» **OBJECTIVE**
Make an exact transcription of the material, leaving out all images.

* BEGIN RECORDED DATA *

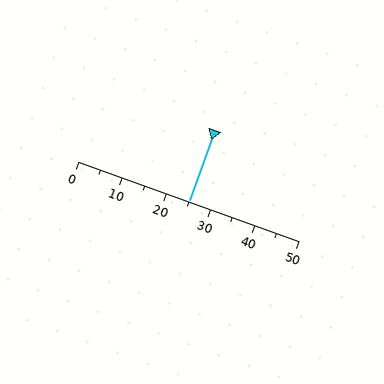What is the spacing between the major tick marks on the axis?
The major ticks are spaced 10 apart.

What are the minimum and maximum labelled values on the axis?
The axis runs from 0 to 50.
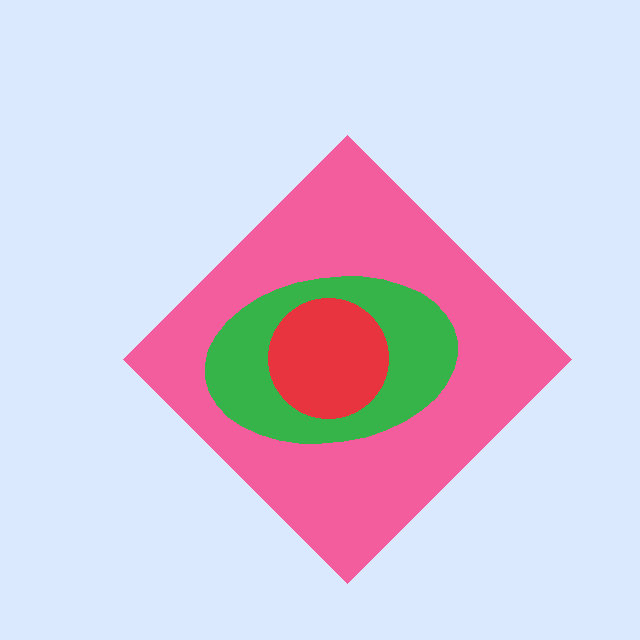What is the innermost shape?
The red circle.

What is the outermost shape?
The pink diamond.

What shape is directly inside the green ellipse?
The red circle.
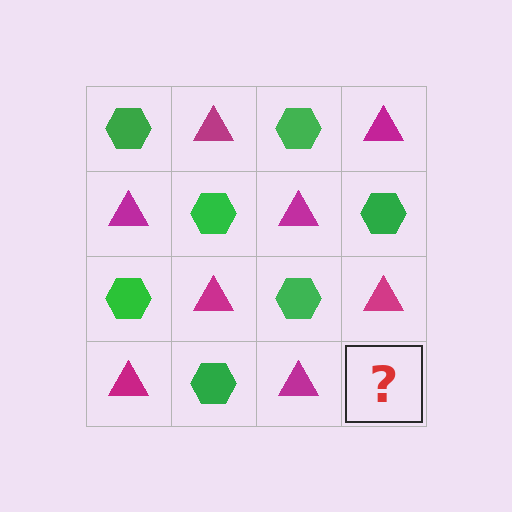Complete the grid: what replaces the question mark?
The question mark should be replaced with a green hexagon.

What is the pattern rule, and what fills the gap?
The rule is that it alternates green hexagon and magenta triangle in a checkerboard pattern. The gap should be filled with a green hexagon.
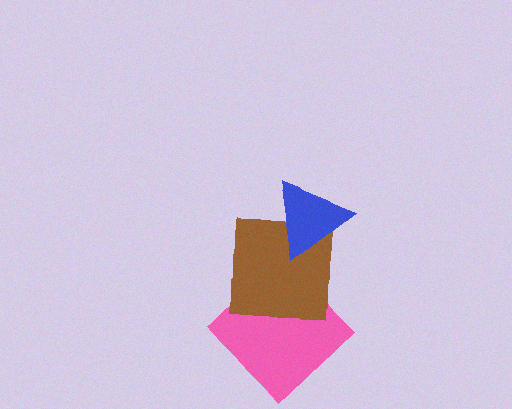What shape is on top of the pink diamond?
The brown square is on top of the pink diamond.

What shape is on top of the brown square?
The blue triangle is on top of the brown square.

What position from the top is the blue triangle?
The blue triangle is 1st from the top.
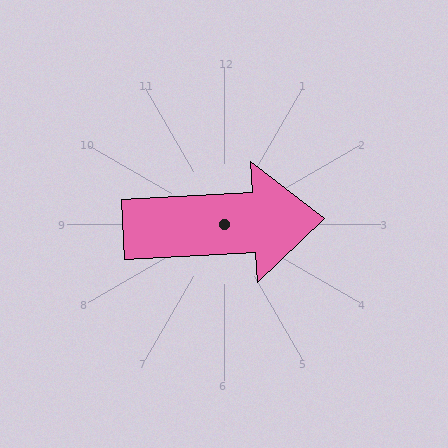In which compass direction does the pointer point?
East.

* END RECORDED DATA *

» **IN RESPONSE**
What is the spacing between the major tick marks on the axis?
The major ticks are spaced 10 apart.

What are the minimum and maximum labelled values on the axis?
The axis runs from 0 to 50.
What is the innermost shape?
The red circle.

What is the outermost shape?
The pink diamond.

What shape is directly inside the green ellipse?
The red circle.
Complete the grid: what replaces the question mark?
The question mark should be replaced with a green hexagon.

What is the pattern rule, and what fills the gap?
The rule is that it alternates green hexagon and magenta triangle in a checkerboard pattern. The gap should be filled with a green hexagon.
What shape is on top of the pink diamond?
The brown square is on top of the pink diamond.

What shape is on top of the brown square?
The blue triangle is on top of the brown square.

What position from the top is the blue triangle?
The blue triangle is 1st from the top.
In which compass direction does the pointer point?
East.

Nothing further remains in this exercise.